* [TASK REQUIREMENTS]:
Repeat the material verbatim and drop the pictures.

* [STORED DATA]:
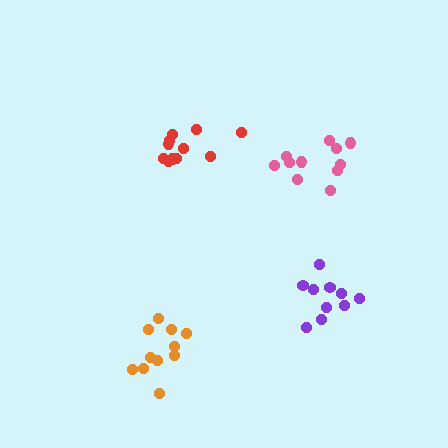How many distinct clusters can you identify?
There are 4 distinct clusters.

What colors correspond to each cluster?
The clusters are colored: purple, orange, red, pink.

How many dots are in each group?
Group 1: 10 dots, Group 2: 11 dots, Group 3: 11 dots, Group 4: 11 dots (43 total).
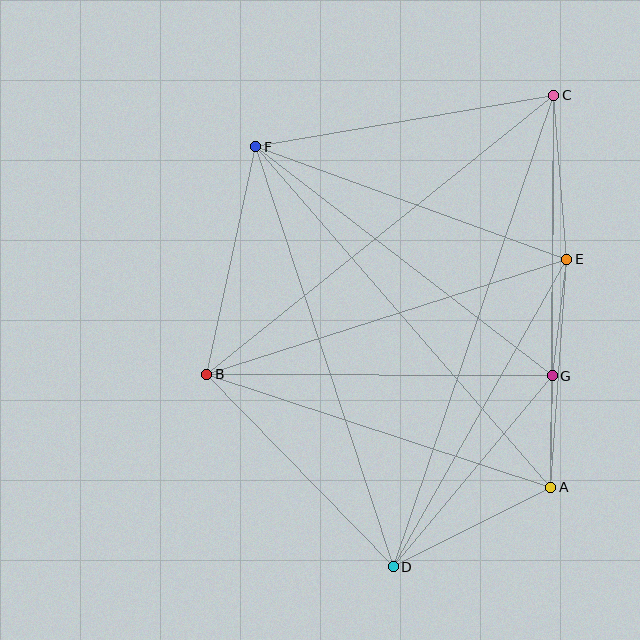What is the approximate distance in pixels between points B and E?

* [RESULT OF THE TASK]:
How many distinct clusters can you identify?
There are 4 distinct clusters.

What colors correspond to each cluster?
The clusters are colored: purple, orange, red, pink.

How many dots are in each group?
Group 1: 10 dots, Group 2: 11 dots, Group 3: 11 dots, Group 4: 11 dots (43 total).
What is the approximate distance in pixels between points B and E?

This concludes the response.